(Extracted records)
:::::

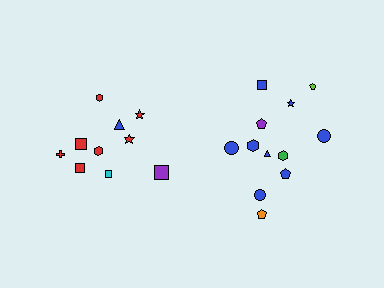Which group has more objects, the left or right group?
The right group.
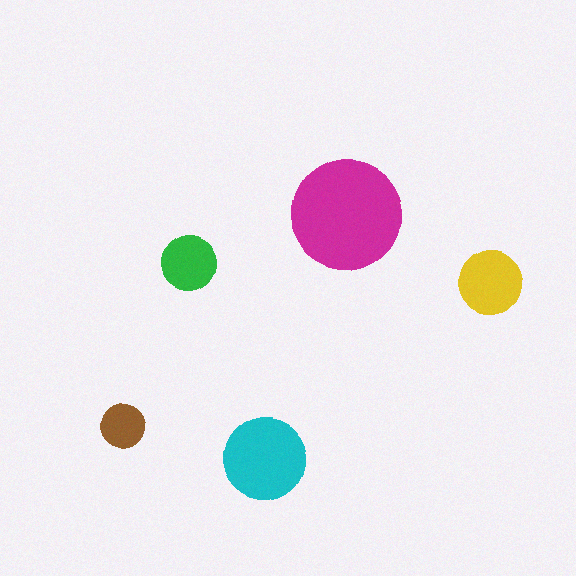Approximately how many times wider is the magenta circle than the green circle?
About 2 times wider.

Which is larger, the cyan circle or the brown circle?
The cyan one.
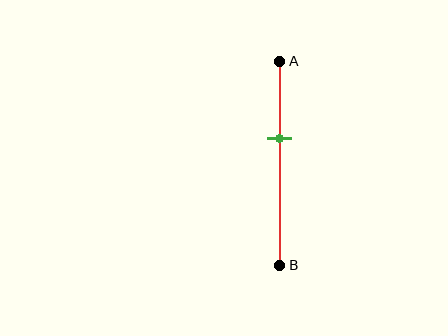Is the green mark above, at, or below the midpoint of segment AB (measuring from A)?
The green mark is above the midpoint of segment AB.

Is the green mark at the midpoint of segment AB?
No, the mark is at about 40% from A, not at the 50% midpoint.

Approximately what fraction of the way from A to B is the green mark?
The green mark is approximately 40% of the way from A to B.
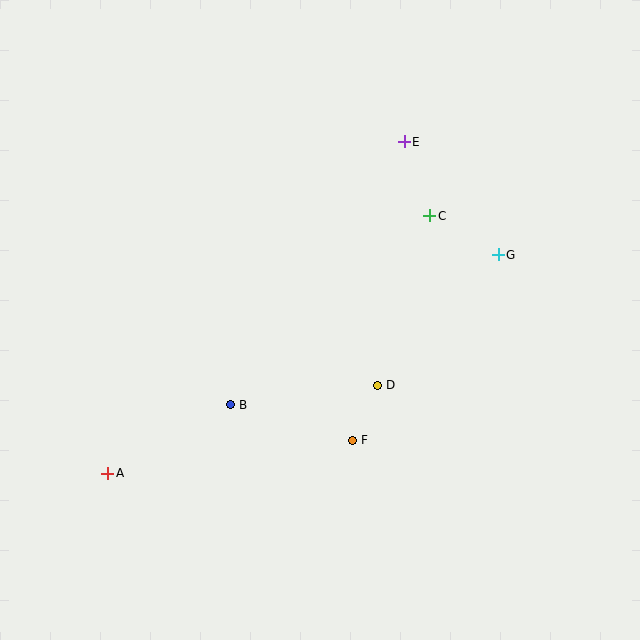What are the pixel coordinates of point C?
Point C is at (430, 216).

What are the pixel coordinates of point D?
Point D is at (378, 385).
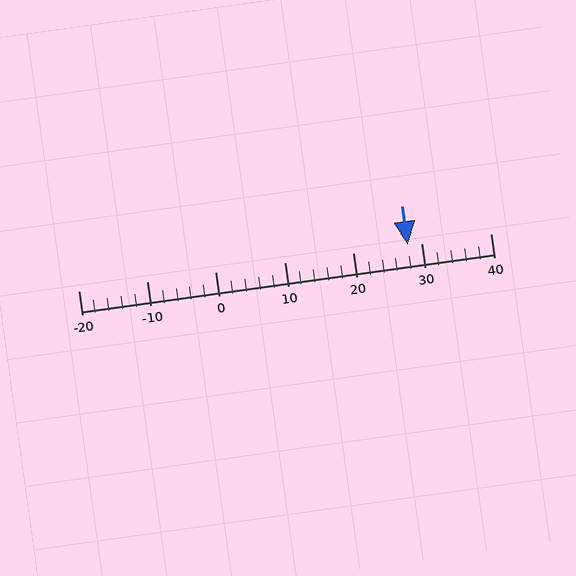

:::::

**WHAT THE TASK ASKS:**
With pictures left out, repeat exactly the lines from the line bearing "What are the pixel coordinates of point C?" through the final line of the records above.

**OUTPUT OF THE TASK:**
What are the pixel coordinates of point C?
Point C is at (430, 216).

What are the pixel coordinates of point D?
Point D is at (378, 385).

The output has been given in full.